═════ EXERCISE DATA ═════
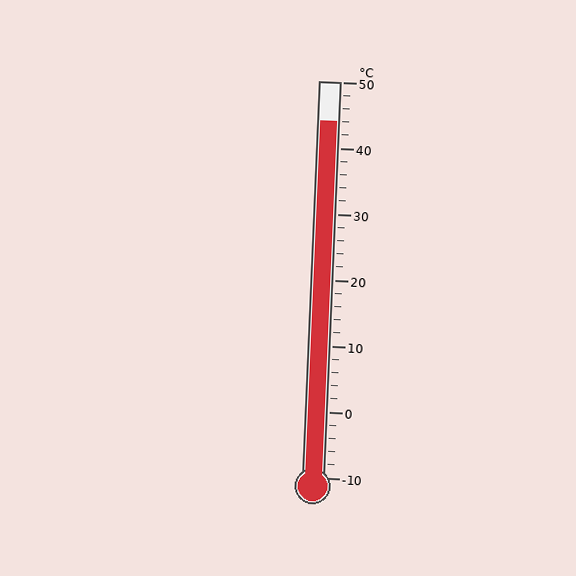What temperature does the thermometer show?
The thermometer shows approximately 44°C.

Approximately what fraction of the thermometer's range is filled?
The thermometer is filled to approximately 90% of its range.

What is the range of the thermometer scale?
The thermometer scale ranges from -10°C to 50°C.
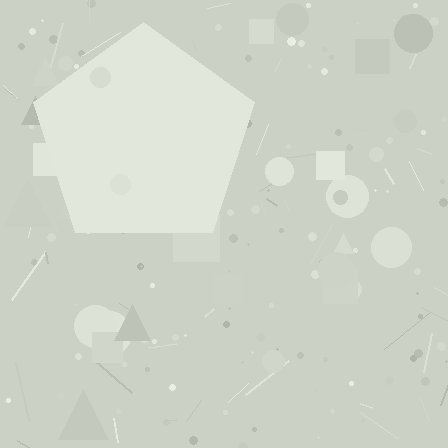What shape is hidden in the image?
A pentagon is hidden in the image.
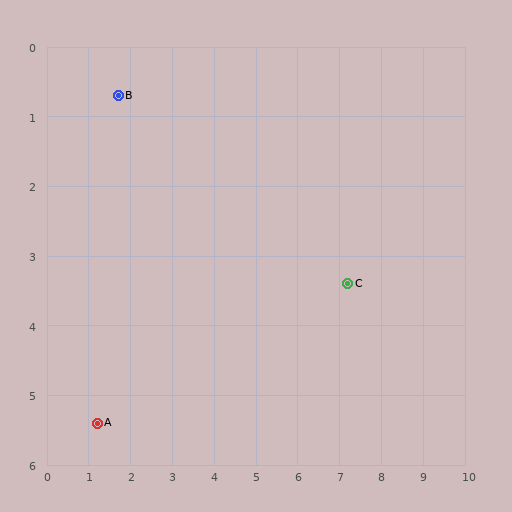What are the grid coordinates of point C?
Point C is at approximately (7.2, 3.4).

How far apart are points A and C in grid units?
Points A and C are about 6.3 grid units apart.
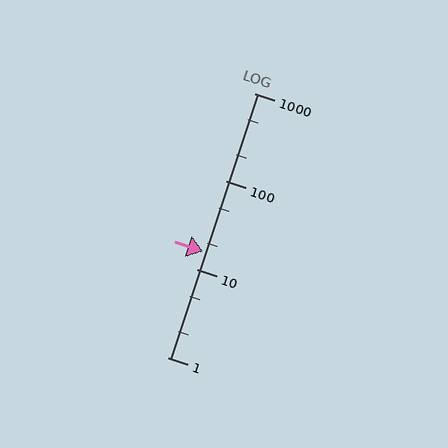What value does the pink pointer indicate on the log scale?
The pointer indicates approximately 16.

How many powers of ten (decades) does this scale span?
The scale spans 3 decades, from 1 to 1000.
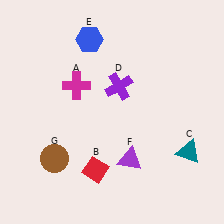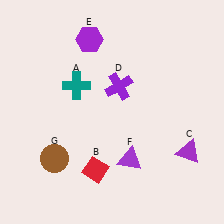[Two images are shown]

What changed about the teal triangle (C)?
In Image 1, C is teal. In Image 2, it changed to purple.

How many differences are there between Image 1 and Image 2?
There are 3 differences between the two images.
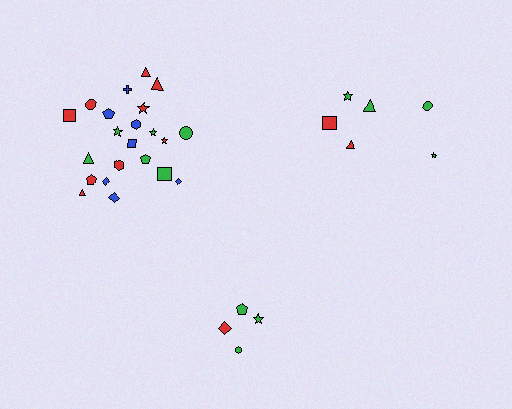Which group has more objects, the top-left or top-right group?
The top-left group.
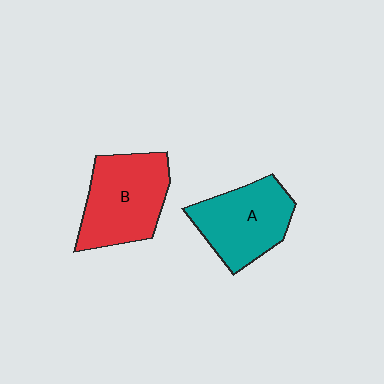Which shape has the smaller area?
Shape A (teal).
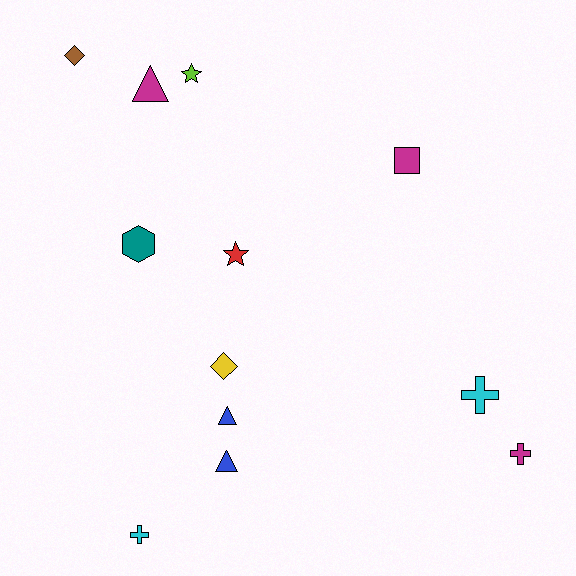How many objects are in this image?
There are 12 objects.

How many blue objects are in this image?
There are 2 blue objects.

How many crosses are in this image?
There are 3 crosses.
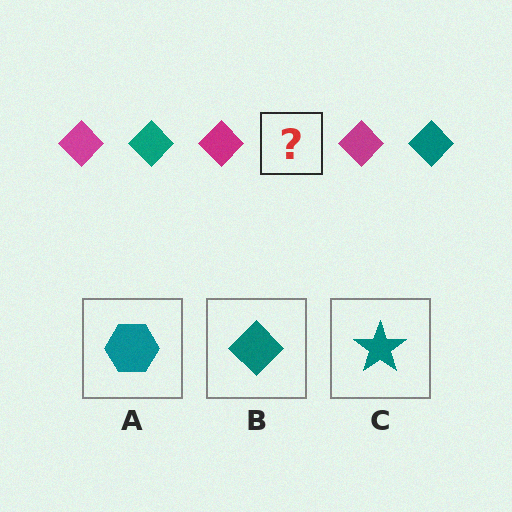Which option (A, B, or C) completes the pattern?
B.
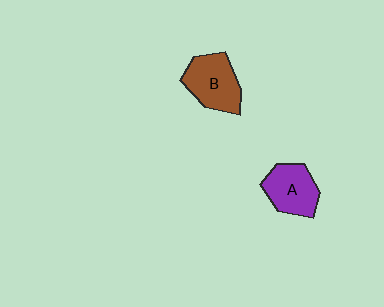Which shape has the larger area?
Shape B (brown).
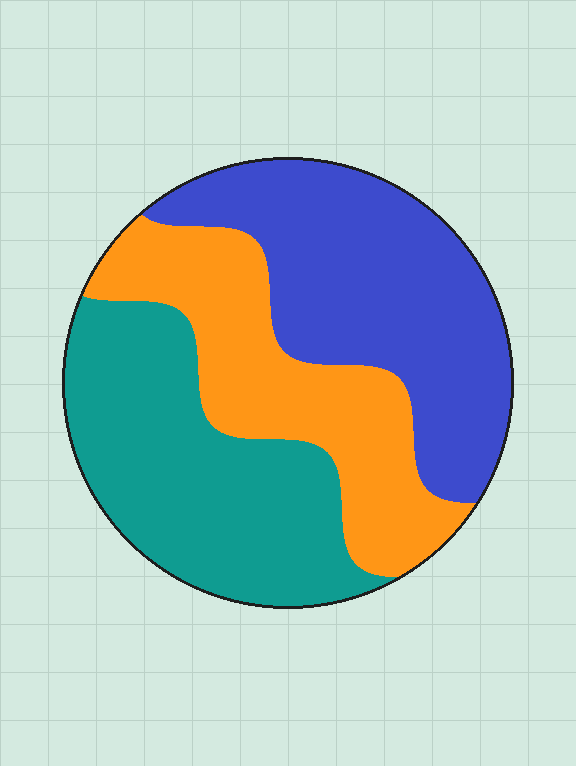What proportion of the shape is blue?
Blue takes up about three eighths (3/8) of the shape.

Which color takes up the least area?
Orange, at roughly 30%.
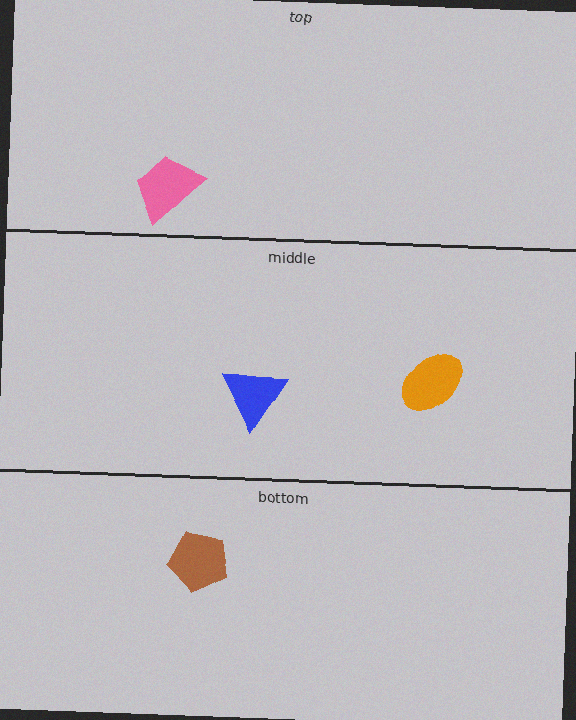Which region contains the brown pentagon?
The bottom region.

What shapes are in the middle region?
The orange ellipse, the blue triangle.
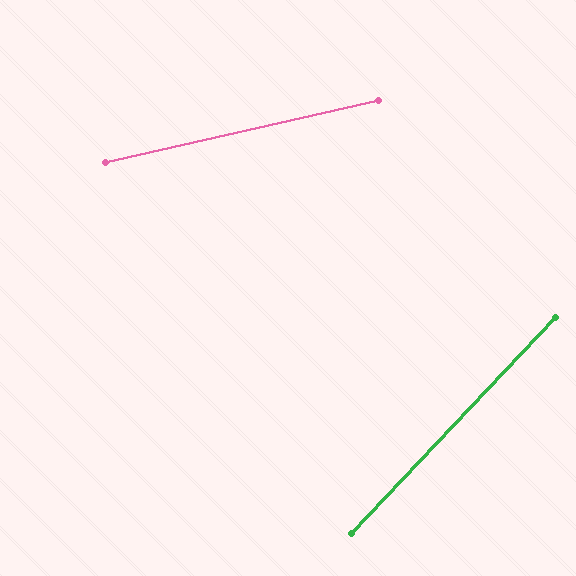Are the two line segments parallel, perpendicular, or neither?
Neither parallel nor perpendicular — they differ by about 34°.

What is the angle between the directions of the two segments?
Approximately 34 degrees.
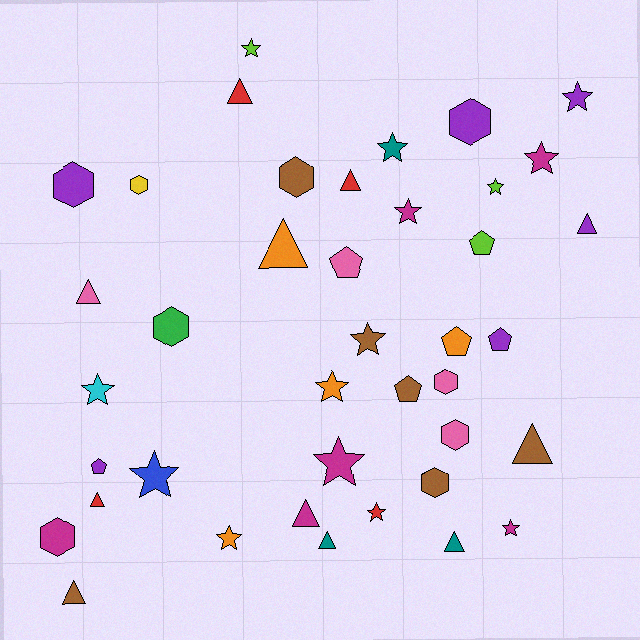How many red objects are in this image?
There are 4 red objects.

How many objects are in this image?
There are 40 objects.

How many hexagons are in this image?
═════
CHALLENGE:
Write out again, exactly, each line from the one containing "Which option (A, B, or" through the last line of the entries, and omit every picture.

WRITTEN SOLUTION:
Which option (A, B, or C) completes the pattern?
B.
Which shape has the larger area?
Shape B (brown).
What proportion of the shape is blue?
Blue takes up about three eighths (3/8) of the shape.

Which color takes up the least area?
Orange, at roughly 30%.
Which region contains the brown pentagon?
The bottom region.

What shapes are in the middle region?
The orange ellipse, the blue triangle.
Are the two line segments parallel, perpendicular, or neither?
Neither parallel nor perpendicular — they differ by about 34°.

What is the angle between the directions of the two segments?
Approximately 34 degrees.
How many red objects are in this image?
There are 4 red objects.

How many objects are in this image?
There are 40 objects.

How many hexagons are in this image?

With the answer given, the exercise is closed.